- _Request_: Write out every entry exactly as it appears.

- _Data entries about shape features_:
________________
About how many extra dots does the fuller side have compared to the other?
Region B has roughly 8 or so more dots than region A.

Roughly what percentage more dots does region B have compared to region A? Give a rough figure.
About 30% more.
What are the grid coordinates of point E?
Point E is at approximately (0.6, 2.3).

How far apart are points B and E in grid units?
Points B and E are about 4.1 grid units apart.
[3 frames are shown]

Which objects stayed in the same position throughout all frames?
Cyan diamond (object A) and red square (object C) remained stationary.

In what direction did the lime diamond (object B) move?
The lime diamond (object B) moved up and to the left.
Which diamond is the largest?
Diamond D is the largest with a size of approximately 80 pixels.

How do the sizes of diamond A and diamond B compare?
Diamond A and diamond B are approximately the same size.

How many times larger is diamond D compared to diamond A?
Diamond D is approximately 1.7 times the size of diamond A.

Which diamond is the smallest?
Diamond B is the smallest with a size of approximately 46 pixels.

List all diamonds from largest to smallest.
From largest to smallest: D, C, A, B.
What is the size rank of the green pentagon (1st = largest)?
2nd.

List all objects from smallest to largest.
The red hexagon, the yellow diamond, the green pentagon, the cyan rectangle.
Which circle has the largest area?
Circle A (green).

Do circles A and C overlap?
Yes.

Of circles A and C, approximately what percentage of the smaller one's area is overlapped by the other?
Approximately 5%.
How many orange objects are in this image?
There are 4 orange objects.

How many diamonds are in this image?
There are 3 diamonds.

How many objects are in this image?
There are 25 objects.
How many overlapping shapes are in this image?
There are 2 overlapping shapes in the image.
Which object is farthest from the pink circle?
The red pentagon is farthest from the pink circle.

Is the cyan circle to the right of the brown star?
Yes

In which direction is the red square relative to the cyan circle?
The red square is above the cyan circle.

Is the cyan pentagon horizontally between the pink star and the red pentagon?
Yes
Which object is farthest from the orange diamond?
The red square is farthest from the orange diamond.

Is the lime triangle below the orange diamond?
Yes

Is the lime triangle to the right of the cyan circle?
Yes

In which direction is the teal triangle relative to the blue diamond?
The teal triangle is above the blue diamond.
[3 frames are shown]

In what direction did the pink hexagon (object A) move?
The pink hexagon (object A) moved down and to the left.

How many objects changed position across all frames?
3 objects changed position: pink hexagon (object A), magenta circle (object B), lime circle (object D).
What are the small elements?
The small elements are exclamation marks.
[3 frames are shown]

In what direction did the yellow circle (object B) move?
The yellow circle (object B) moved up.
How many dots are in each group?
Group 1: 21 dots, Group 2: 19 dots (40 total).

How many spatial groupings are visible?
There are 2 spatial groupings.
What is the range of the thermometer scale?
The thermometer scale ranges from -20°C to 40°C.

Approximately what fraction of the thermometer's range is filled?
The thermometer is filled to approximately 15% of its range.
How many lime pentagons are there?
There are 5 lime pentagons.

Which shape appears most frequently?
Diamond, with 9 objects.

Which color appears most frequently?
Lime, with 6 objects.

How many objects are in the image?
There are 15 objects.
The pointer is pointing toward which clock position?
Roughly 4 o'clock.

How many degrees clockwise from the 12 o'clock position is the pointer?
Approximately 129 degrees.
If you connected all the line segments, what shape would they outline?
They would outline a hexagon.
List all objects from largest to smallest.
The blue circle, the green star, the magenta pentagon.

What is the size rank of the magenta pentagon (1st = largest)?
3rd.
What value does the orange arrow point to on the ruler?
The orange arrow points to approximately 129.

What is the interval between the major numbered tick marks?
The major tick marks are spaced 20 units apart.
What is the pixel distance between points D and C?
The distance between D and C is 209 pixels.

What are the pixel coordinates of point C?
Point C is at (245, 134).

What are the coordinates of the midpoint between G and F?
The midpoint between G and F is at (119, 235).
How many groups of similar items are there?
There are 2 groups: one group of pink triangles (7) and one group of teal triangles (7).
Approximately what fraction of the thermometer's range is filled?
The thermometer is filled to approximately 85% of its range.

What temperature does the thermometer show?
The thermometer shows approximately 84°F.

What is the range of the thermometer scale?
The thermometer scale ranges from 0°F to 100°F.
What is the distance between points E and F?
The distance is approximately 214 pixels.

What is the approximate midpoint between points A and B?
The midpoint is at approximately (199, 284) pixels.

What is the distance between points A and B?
________________
- _Written response_:
About how many extra dots does the fuller side have compared to the other?
Region B has roughly 8 or so more dots than region A.

Roughly what percentage more dots does region B have compared to region A? Give a rough figure.
About 30% more.
What are the grid coordinates of point E?
Point E is at approximately (0.6, 2.3).

How far apart are points B and E in grid units?
Points B and E are about 4.1 grid units apart.
[3 frames are shown]

Which objects stayed in the same position throughout all frames?
Cyan diamond (object A) and red square (object C) remained stationary.

In what direction did the lime diamond (object B) move?
The lime diamond (object B) moved up and to the left.
Which diamond is the largest?
Diamond D is the largest with a size of approximately 80 pixels.

How do the sizes of diamond A and diamond B compare?
Diamond A and diamond B are approximately the same size.

How many times larger is diamond D compared to diamond A?
Diamond D is approximately 1.7 times the size of diamond A.

Which diamond is the smallest?
Diamond B is the smallest with a size of approximately 46 pixels.

List all diamonds from largest to smallest.
From largest to smallest: D, C, A, B.
What is the size rank of the green pentagon (1st = largest)?
2nd.

List all objects from smallest to largest.
The red hexagon, the yellow diamond, the green pentagon, the cyan rectangle.
Which circle has the largest area?
Circle A (green).

Do circles A and C overlap?
Yes.

Of circles A and C, approximately what percentage of the smaller one's area is overlapped by the other?
Approximately 5%.
How many orange objects are in this image?
There are 4 orange objects.

How many diamonds are in this image?
There are 3 diamonds.

How many objects are in this image?
There are 25 objects.
How many overlapping shapes are in this image?
There are 2 overlapping shapes in the image.
Which object is farthest from the pink circle?
The red pentagon is farthest from the pink circle.

Is the cyan circle to the right of the brown star?
Yes

In which direction is the red square relative to the cyan circle?
The red square is above the cyan circle.

Is the cyan pentagon horizontally between the pink star and the red pentagon?
Yes
Which object is farthest from the orange diamond?
The red square is farthest from the orange diamond.

Is the lime triangle below the orange diamond?
Yes

Is the lime triangle to the right of the cyan circle?
Yes

In which direction is the teal triangle relative to the blue diamond?
The teal triangle is above the blue diamond.
[3 frames are shown]

In what direction did the pink hexagon (object A) move?
The pink hexagon (object A) moved down and to the left.

How many objects changed position across all frames?
3 objects changed position: pink hexagon (object A), magenta circle (object B), lime circle (object D).
What are the small elements?
The small elements are exclamation marks.
[3 frames are shown]

In what direction did the yellow circle (object B) move?
The yellow circle (object B) moved up.
How many dots are in each group?
Group 1: 21 dots, Group 2: 19 dots (40 total).

How many spatial groupings are visible?
There are 2 spatial groupings.
What is the range of the thermometer scale?
The thermometer scale ranges from -20°C to 40°C.

Approximately what fraction of the thermometer's range is filled?
The thermometer is filled to approximately 15% of its range.
How many lime pentagons are there?
There are 5 lime pentagons.

Which shape appears most frequently?
Diamond, with 9 objects.

Which color appears most frequently?
Lime, with 6 objects.

How many objects are in the image?
There are 15 objects.
The pointer is pointing toward which clock position?
Roughly 4 o'clock.

How many degrees clockwise from the 12 o'clock position is the pointer?
Approximately 129 degrees.
If you connected all the line segments, what shape would they outline?
They would outline a hexagon.
List all objects from largest to smallest.
The blue circle, the green star, the magenta pentagon.

What is the size rank of the magenta pentagon (1st = largest)?
3rd.
What value does the orange arrow point to on the ruler?
The orange arrow points to approximately 129.

What is the interval between the major numbered tick marks?
The major tick marks are spaced 20 units apart.
What is the pixel distance between points D and C?
The distance between D and C is 209 pixels.

What are the pixel coordinates of point C?
Point C is at (245, 134).

What are the coordinates of the midpoint between G and F?
The midpoint between G and F is at (119, 235).
How many groups of similar items are there?
There are 2 groups: one group of pink triangles (7) and one group of teal triangles (7).
Approximately what fraction of the thermometer's range is filled?
The thermometer is filled to approximately 85% of its range.

What temperature does the thermometer show?
The thermometer shows approximately 84°F.

What is the range of the thermometer scale?
The thermometer scale ranges from 0°F to 100°F.
What is the distance between points E and F?
The distance is approximately 214 pixels.

What is the approximate midpoint between points A and B?
The midpoint is at approximately (199, 284) pixels.

What is the distance between points A and B?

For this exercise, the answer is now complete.